Your instructions ▸ Could you repeat exactly the lines below, from the line containing "Which axis of" through the last one, both included, while leaving out any pictures?

(Simple shape dataset records)

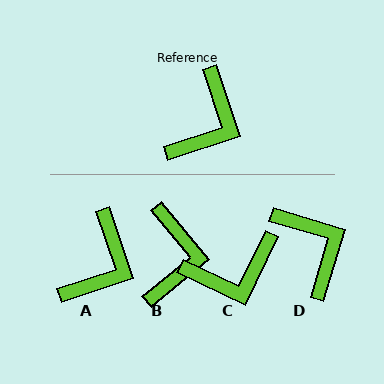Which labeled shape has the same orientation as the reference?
A.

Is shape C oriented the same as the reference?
No, it is off by about 44 degrees.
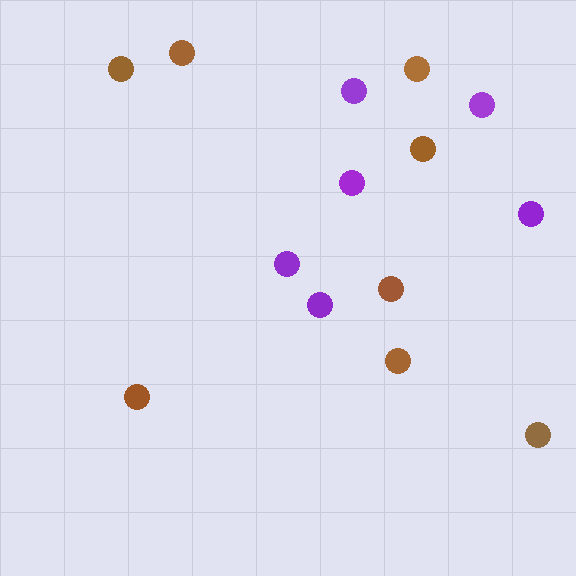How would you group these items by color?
There are 2 groups: one group of brown circles (8) and one group of purple circles (6).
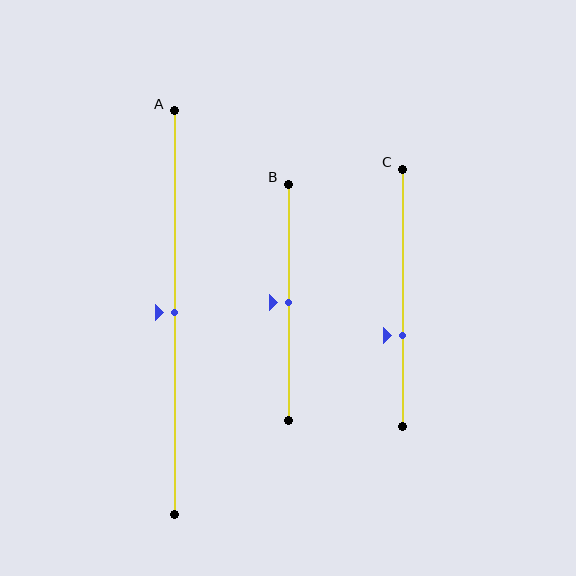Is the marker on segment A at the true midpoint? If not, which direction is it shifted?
Yes, the marker on segment A is at the true midpoint.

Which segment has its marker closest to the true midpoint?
Segment A has its marker closest to the true midpoint.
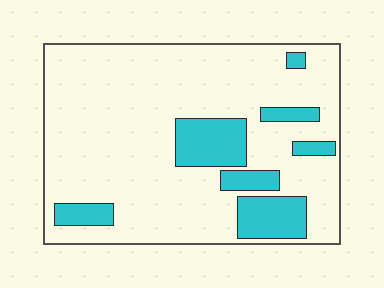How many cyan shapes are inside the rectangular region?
7.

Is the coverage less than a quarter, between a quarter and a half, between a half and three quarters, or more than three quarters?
Less than a quarter.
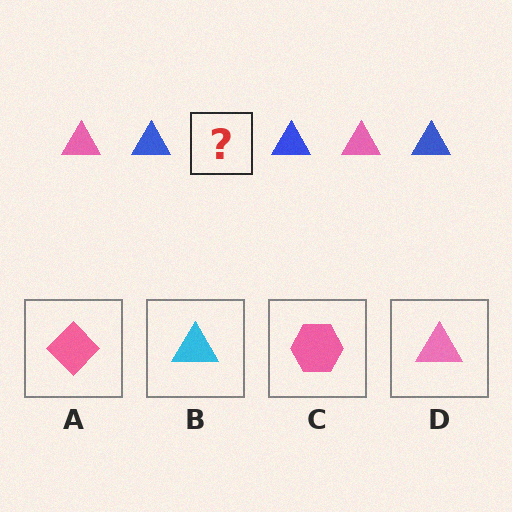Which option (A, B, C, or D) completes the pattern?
D.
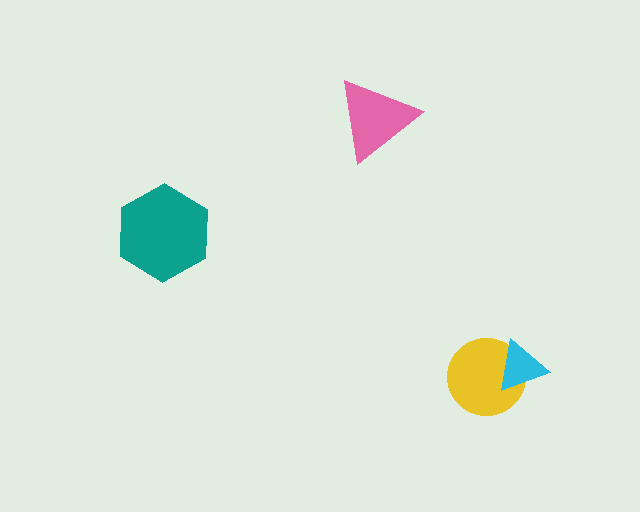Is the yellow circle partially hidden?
Yes, it is partially covered by another shape.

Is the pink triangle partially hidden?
No, no other shape covers it.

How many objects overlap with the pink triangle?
0 objects overlap with the pink triangle.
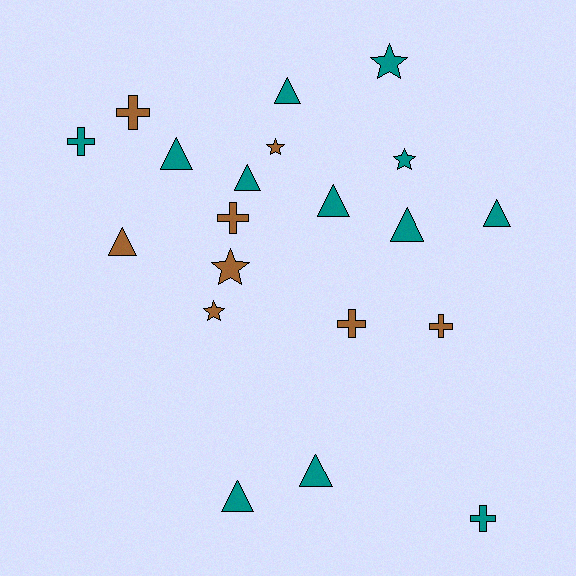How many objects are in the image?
There are 20 objects.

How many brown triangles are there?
There is 1 brown triangle.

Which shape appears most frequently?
Triangle, with 9 objects.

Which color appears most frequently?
Teal, with 12 objects.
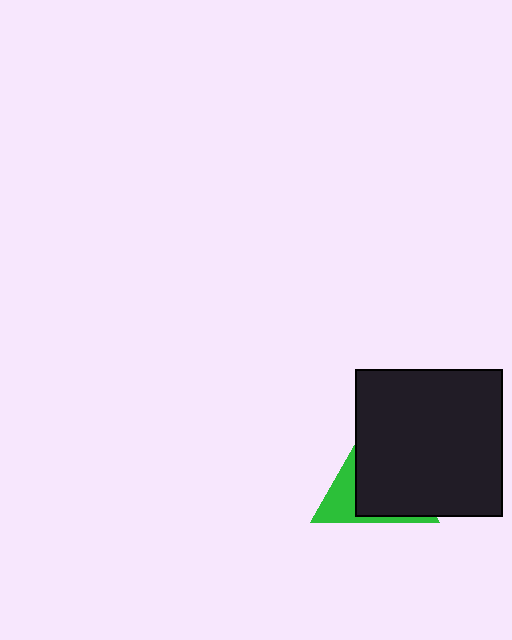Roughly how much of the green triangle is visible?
A small part of it is visible (roughly 32%).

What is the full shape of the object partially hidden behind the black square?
The partially hidden object is a green triangle.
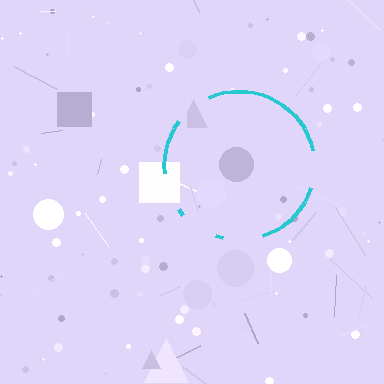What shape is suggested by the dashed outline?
The dashed outline suggests a circle.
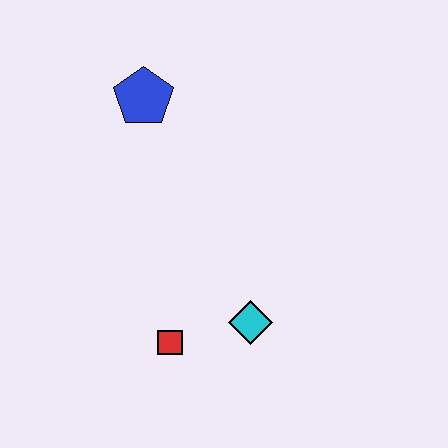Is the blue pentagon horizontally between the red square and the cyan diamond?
No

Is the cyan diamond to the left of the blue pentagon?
No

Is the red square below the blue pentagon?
Yes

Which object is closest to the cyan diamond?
The red square is closest to the cyan diamond.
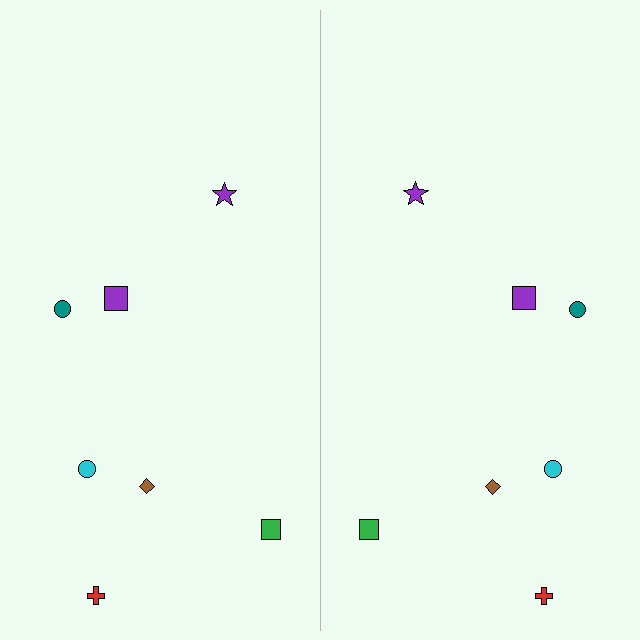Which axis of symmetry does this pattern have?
The pattern has a vertical axis of symmetry running through the center of the image.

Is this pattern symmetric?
Yes, this pattern has bilateral (reflection) symmetry.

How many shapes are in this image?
There are 14 shapes in this image.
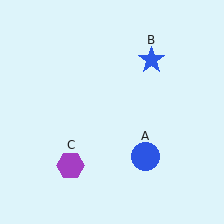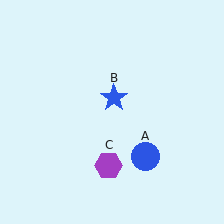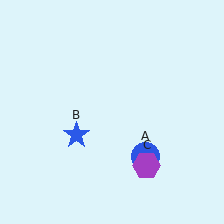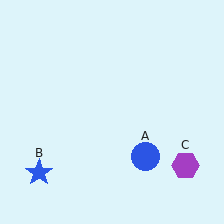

Solution for this exercise ▸
Which axis of symmetry does this pattern have?
The pattern has a vertical axis of symmetry running through the center of the image.

Is this pattern symmetric?
Yes, this pattern has bilateral (reflection) symmetry.

How many shapes are in this image?
There are 14 shapes in this image.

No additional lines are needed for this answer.